*TO BE DONE:* Transcribe all of the material exactly, except for its pictures.
··· RECORDS SHOWN
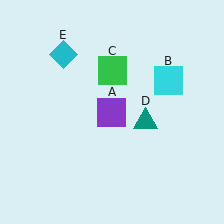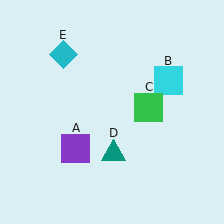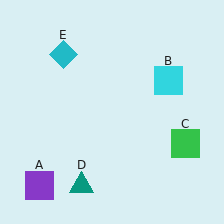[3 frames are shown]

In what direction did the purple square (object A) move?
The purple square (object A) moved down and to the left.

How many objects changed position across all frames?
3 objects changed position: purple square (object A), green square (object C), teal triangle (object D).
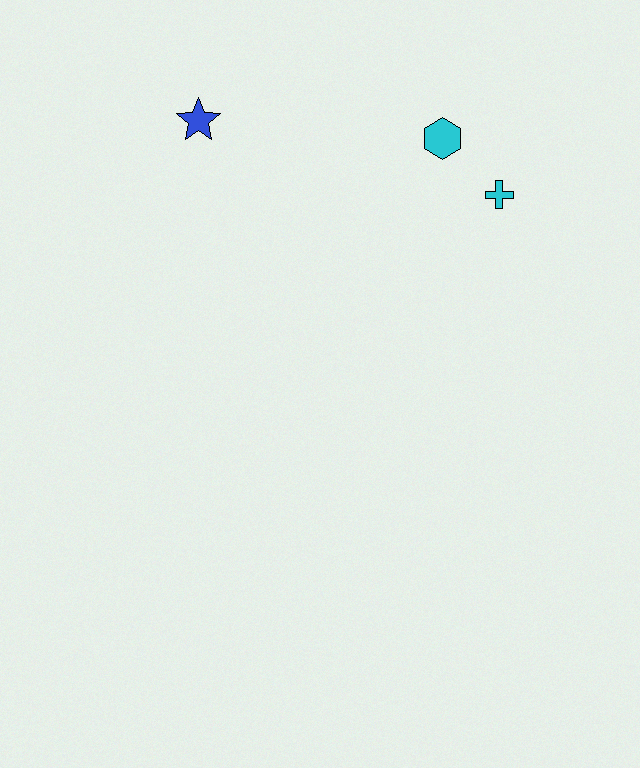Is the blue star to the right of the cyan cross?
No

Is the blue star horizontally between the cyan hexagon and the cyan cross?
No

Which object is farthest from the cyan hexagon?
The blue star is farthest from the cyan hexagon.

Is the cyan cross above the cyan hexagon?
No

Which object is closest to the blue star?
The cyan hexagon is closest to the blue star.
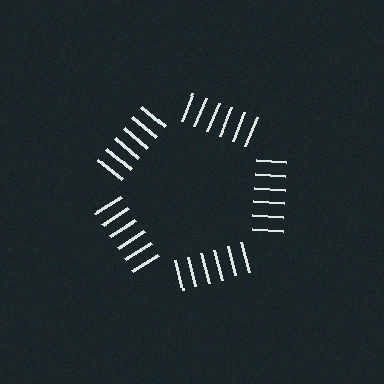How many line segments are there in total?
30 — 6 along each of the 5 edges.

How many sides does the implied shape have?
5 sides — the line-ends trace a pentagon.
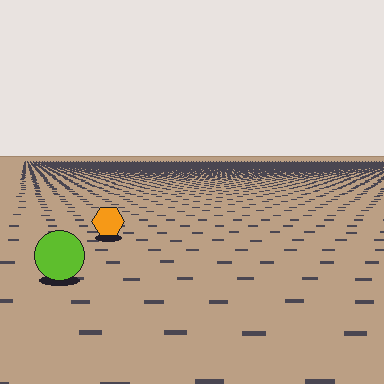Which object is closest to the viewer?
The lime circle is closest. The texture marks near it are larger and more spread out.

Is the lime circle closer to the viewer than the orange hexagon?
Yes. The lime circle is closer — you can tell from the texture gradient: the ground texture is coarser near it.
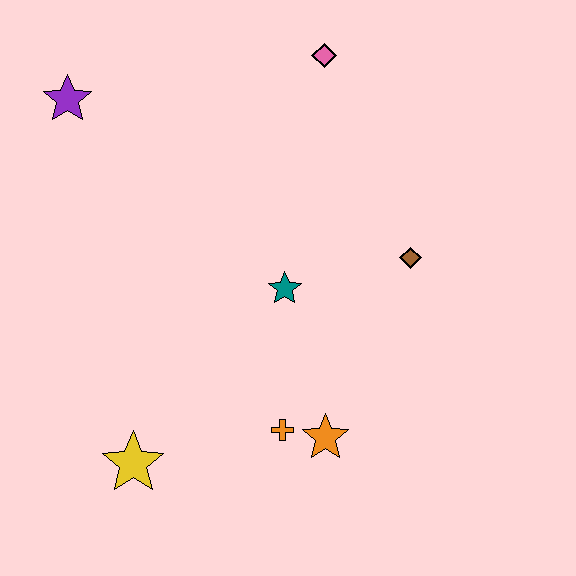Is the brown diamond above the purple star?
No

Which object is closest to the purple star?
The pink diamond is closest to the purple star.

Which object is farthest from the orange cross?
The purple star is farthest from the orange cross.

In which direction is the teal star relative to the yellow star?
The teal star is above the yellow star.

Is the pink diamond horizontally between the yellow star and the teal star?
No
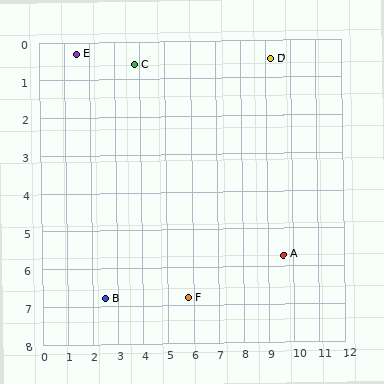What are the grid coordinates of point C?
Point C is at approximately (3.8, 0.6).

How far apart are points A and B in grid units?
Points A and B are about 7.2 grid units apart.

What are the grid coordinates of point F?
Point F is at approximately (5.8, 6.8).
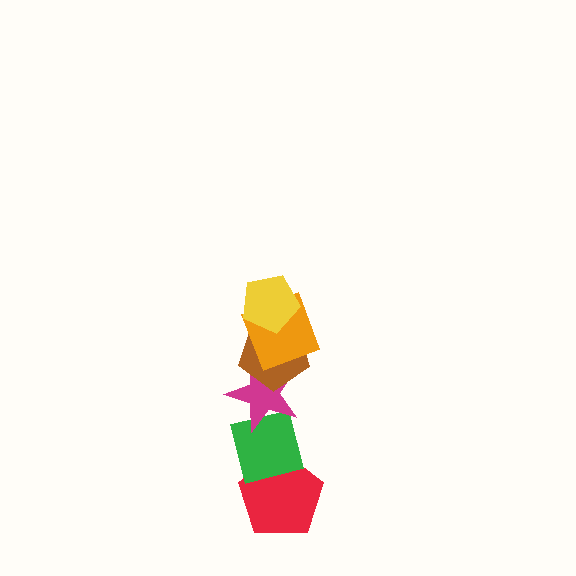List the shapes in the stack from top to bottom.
······
*WRITTEN SOLUTION:*
[3 frames are shown]

In what direction did the purple square (object A) move?
The purple square (object A) moved down and to the left.

How many objects changed position across all frames?
3 objects changed position: purple square (object A), green square (object C), teal triangle (object D).
Is the blue star to the right of the cyan cross?
No

Is the blue star horizontally between the cyan hexagon and the cyan cross?
No

Which object is farthest from the cyan hexagon?
The blue star is farthest from the cyan hexagon.

Is the cyan cross above the cyan hexagon?
No

Which object is closest to the blue star?
The cyan hexagon is closest to the blue star.
How many line segments are there in total?
30 — 6 along each of the 5 edges.

How many sides does the implied shape have?
5 sides — the line-ends trace a pentagon.
Which object is closest to the viewer?
The lime circle is closest. The texture marks near it are larger and more spread out.

Is the lime circle closer to the viewer than the orange hexagon?
Yes. The lime circle is closer — you can tell from the texture gradient: the ground texture is coarser near it.
Is the brown diamond above the purple star?
No

Which object is closest to the purple star?
The pink diamond is closest to the purple star.

Which object is farthest from the orange cross?
The purple star is farthest from the orange cross.

In which direction is the teal star relative to the yellow star?
The teal star is above the yellow star.

Is the pink diamond horizontally between the yellow star and the teal star?
No
What are the grid coordinates of point C?
Point C is at approximately (3.8, 0.6).

How far apart are points A and B in grid units?
Points A and B are about 7.2 grid units apart.

What are the grid coordinates of point F?
Point F is at approximately (5.8, 6.8).
List the shapes in the stack from top to bottom.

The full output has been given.